EXERCISE PROMPT: Each entry below should be echoed exactly, with pictures omitted.

EXERCISE INPUTS:
________________
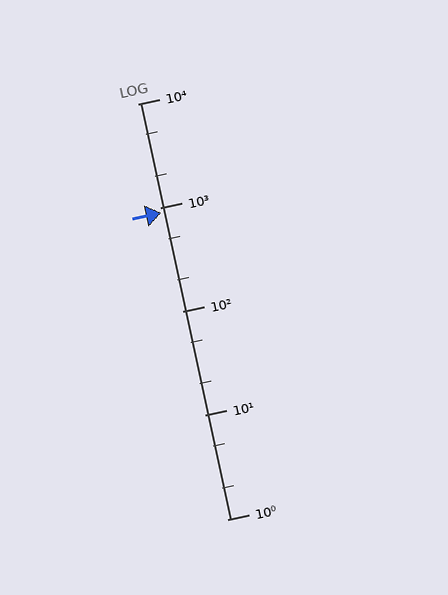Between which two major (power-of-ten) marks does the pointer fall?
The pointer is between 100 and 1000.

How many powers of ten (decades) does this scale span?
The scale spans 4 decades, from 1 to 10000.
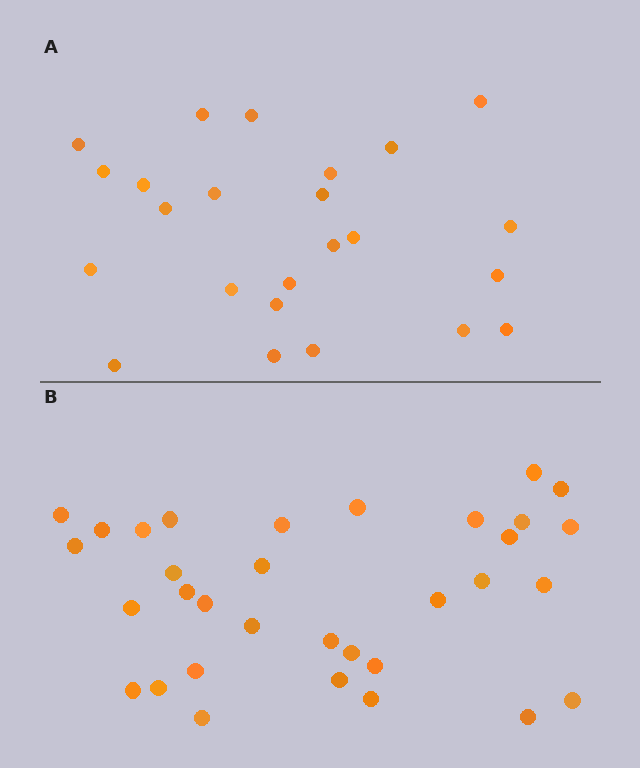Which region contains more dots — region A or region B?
________________
FINAL RESULT:
Between which two major (power-of-ten) marks does the pointer fall?
The pointer is between 100 and 1000.

How many powers of ten (decades) does this scale span?
The scale spans 4 decades, from 1 to 10000.
Which region contains more dots — region A or region B?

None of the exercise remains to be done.